§ **What to work on**:
Your copy should begin at the line containing "[Two images are shown]" and end at the last line of the records; transcribe those lines exactly and leave out every picture.
▼▼▼
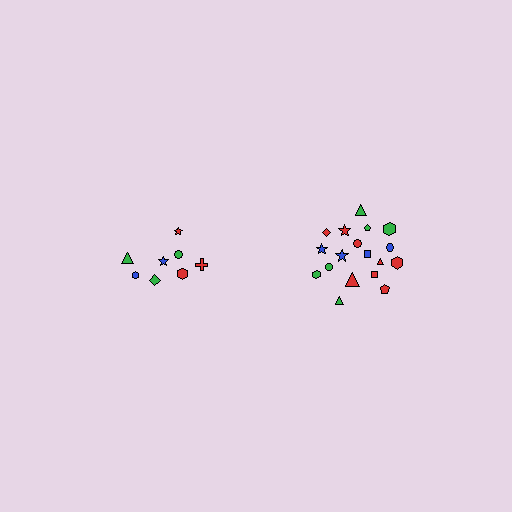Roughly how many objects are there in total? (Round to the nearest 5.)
Roughly 25 objects in total.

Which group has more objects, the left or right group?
The right group.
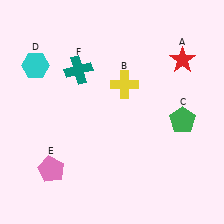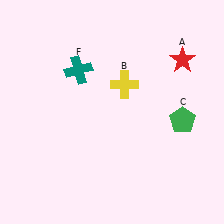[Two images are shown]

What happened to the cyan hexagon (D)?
The cyan hexagon (D) was removed in Image 2. It was in the top-left area of Image 1.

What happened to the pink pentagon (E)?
The pink pentagon (E) was removed in Image 2. It was in the bottom-left area of Image 1.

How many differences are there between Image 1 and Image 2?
There are 2 differences between the two images.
▲▲▲
§ **Result of this exercise**:
[Two images are shown]

What happened to the cyan hexagon (D)?
The cyan hexagon (D) was removed in Image 2. It was in the top-left area of Image 1.

What happened to the pink pentagon (E)?
The pink pentagon (E) was removed in Image 2. It was in the bottom-left area of Image 1.

How many differences are there between Image 1 and Image 2?
There are 2 differences between the two images.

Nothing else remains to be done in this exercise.